-- What is being asked --
Below is a listing to write out in full, exactly as given, without its pictures.

Start of Given entries

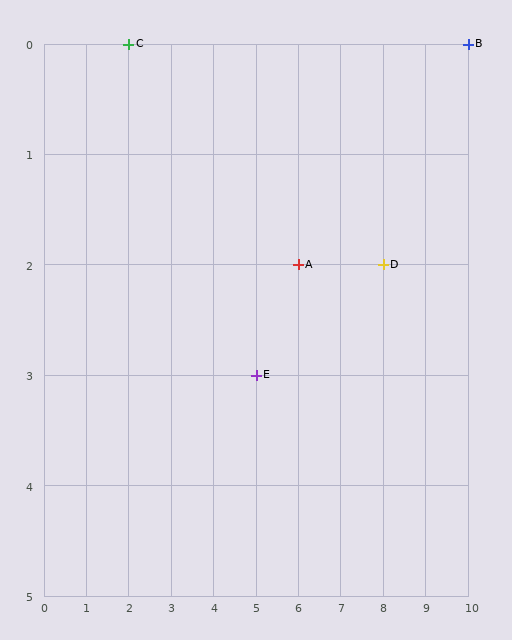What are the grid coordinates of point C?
Point C is at grid coordinates (2, 0).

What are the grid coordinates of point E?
Point E is at grid coordinates (5, 3).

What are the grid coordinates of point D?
Point D is at grid coordinates (8, 2).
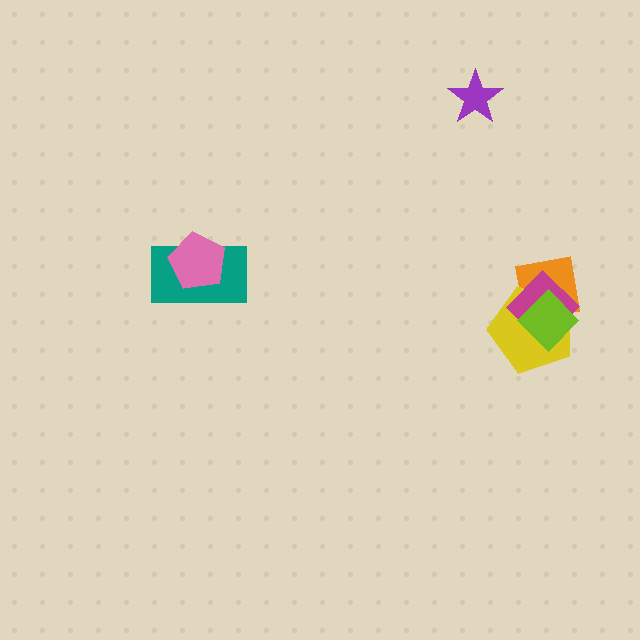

End of Given entries

-- Result of this exercise --
What are the grid coordinates of point C?
Point C is at grid coordinates (2, 0).

What are the grid coordinates of point E?
Point E is at grid coordinates (5, 3).

What are the grid coordinates of point D?
Point D is at grid coordinates (8, 2).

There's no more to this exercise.